• Written instruction:
Print exactly the lines below between the line containing "What is the length of the pink segment?" and the line containing "How many powers", counting both of those lines. Leave pictures out.

• Records for this task:
>>>

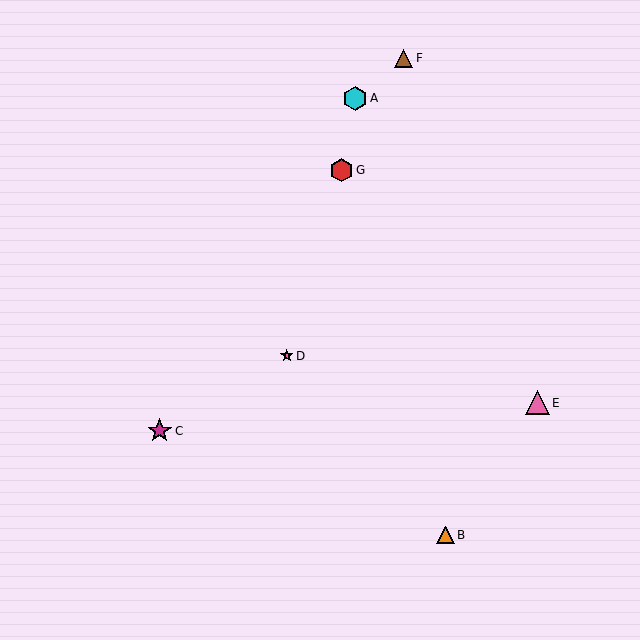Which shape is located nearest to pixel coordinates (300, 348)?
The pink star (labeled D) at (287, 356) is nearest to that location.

<<<
>>>

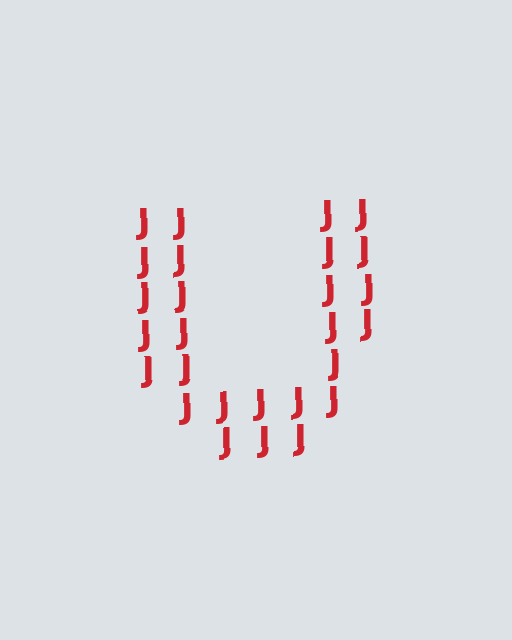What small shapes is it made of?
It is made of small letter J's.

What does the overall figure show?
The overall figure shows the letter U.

<<<
>>>

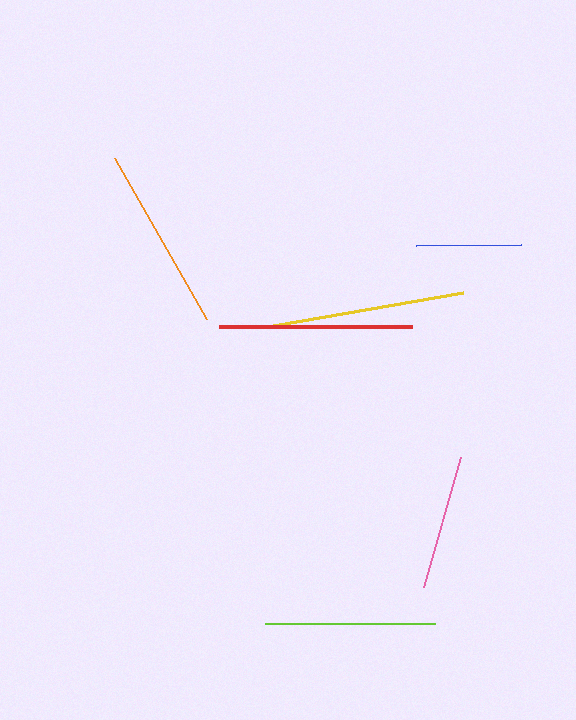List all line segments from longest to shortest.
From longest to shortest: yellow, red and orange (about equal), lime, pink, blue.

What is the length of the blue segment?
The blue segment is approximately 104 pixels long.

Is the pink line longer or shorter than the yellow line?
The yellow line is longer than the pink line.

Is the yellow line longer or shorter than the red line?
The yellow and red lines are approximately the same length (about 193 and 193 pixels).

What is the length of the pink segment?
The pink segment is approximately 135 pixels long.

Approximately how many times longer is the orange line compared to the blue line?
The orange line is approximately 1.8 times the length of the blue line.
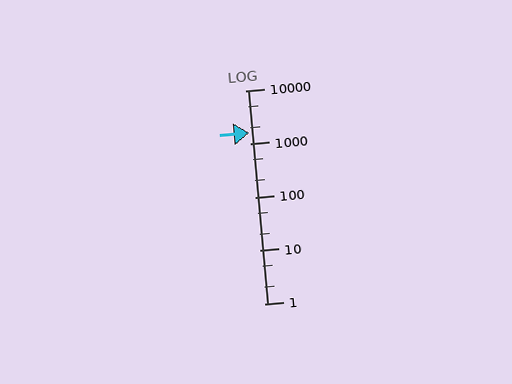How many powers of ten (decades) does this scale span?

<<<

• Finished task:
What is the length of the pink segment?
The pink segment is approximately 135 pixels long.

Approximately how many times longer is the orange line compared to the blue line?
The orange line is approximately 1.8 times the length of the blue line.
How many powers of ten (decades) does this scale span?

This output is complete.